## Data for this exercise
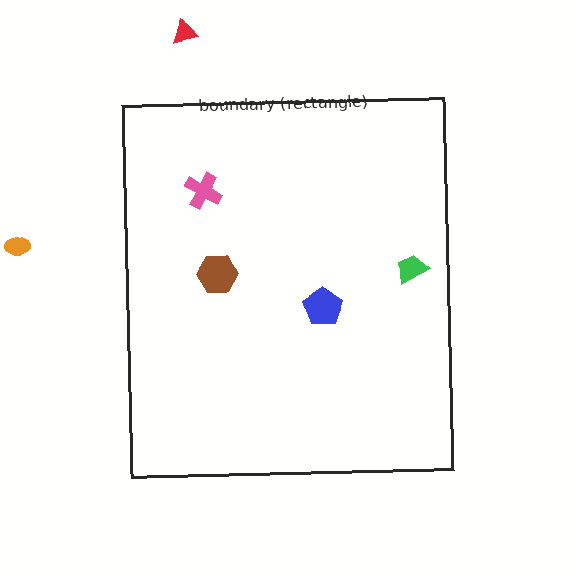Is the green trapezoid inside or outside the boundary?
Inside.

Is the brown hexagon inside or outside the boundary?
Inside.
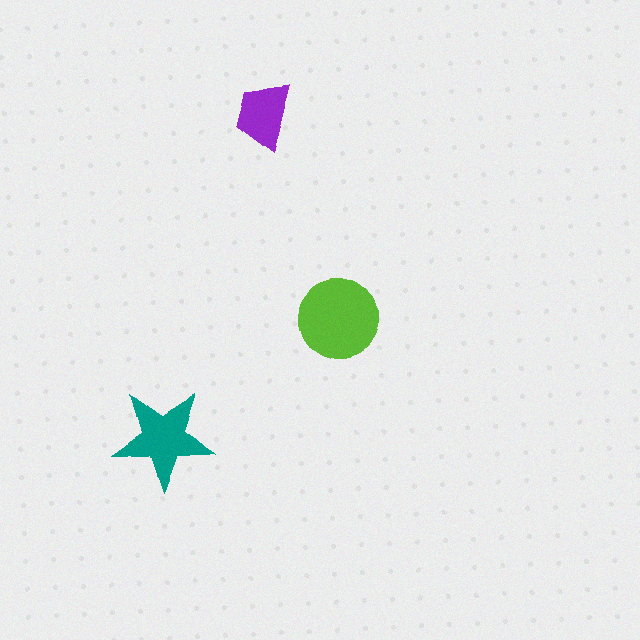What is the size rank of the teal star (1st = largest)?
2nd.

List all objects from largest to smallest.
The lime circle, the teal star, the purple trapezoid.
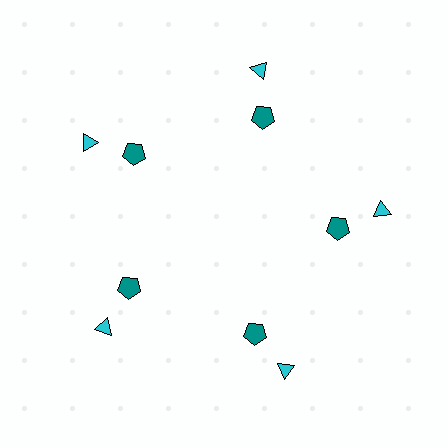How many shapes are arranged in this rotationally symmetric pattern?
There are 10 shapes, arranged in 5 groups of 2.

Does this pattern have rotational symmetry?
Yes, this pattern has 5-fold rotational symmetry. It looks the same after rotating 72 degrees around the center.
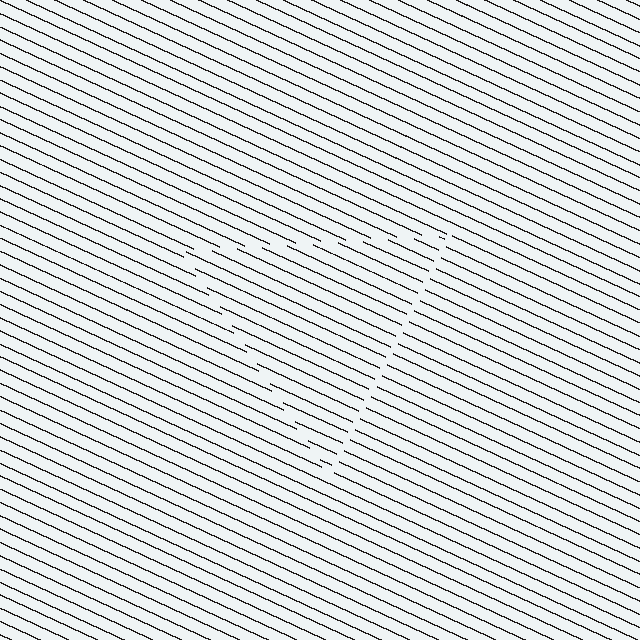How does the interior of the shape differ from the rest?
The interior of the shape contains the same grating, shifted by half a period — the contour is defined by the phase discontinuity where line-ends from the inner and outer gratings abut.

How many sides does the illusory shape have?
3 sides — the line-ends trace a triangle.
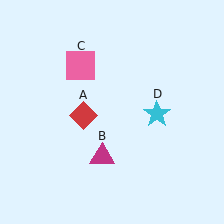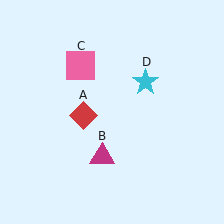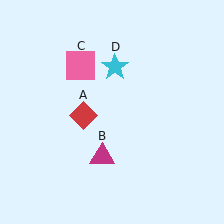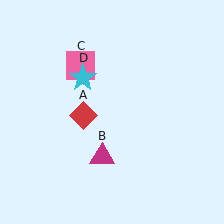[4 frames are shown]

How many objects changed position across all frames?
1 object changed position: cyan star (object D).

## Work instructions
Repeat the data exactly, dropping every picture it holds.

## Reply to the task
Is the green trapezoid inside or outside the boundary?
Inside.

Is the brown hexagon inside or outside the boundary?
Inside.
What is the size rank of the teal star (1st = largest)?
2nd.

List all objects from largest to smallest.
The lime circle, the teal star, the purple trapezoid.
How many shapes are arranged in this rotationally symmetric pattern?
There are 10 shapes, arranged in 5 groups of 2.

Does this pattern have rotational symmetry?
Yes, this pattern has 5-fold rotational symmetry. It looks the same after rotating 72 degrees around the center.
How does the interior of the shape differ from the rest?
The interior of the shape contains the same grating, shifted by half a period — the contour is defined by the phase discontinuity where line-ends from the inner and outer gratings abut.

How many sides does the illusory shape have?
3 sides — the line-ends trace a triangle.
[4 frames are shown]

How many objects changed position across all frames?
1 object changed position: cyan star (object D).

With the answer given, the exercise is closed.